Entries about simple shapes
----------

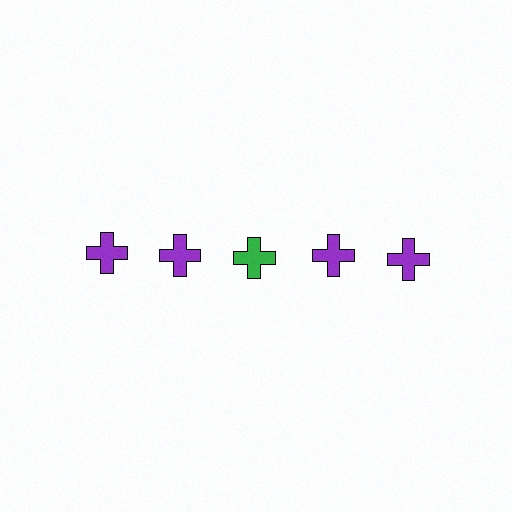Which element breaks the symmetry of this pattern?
The green cross in the top row, center column breaks the symmetry. All other shapes are purple crosses.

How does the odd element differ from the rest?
It has a different color: green instead of purple.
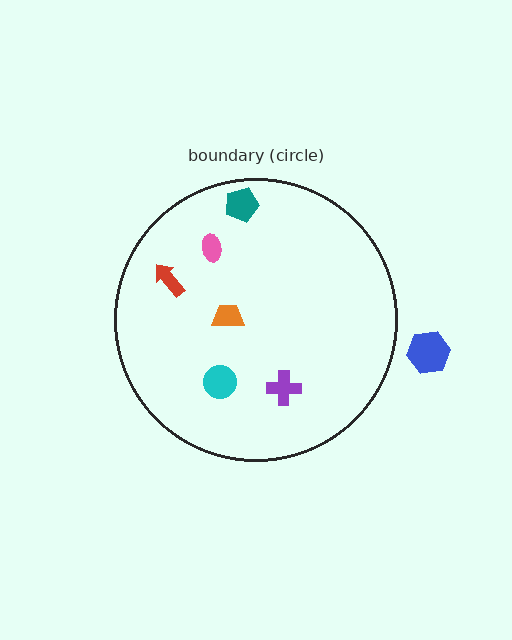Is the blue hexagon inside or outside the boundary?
Outside.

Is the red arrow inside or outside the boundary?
Inside.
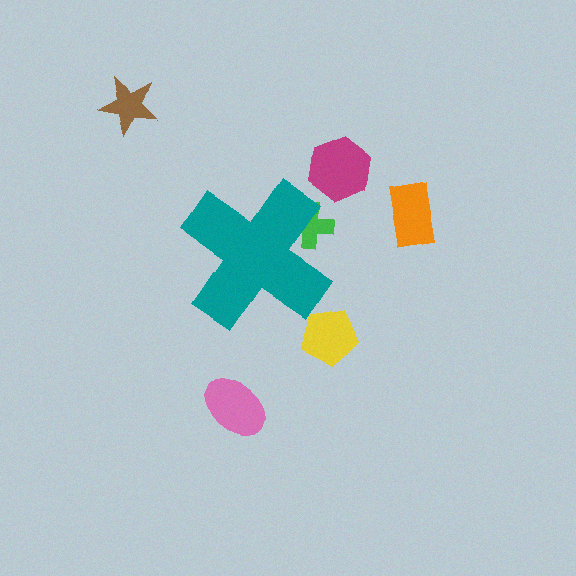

----------

__WHAT YOU NEED TO DO__
Output the span from the line with "Is the blue" through the last line of the data, inclusive and exact, and omit every picture.

__OUTPUT OF THE EXERCISE__
Is the blue hexagon inside or outside the boundary?
Outside.

Is the red arrow inside or outside the boundary?
Inside.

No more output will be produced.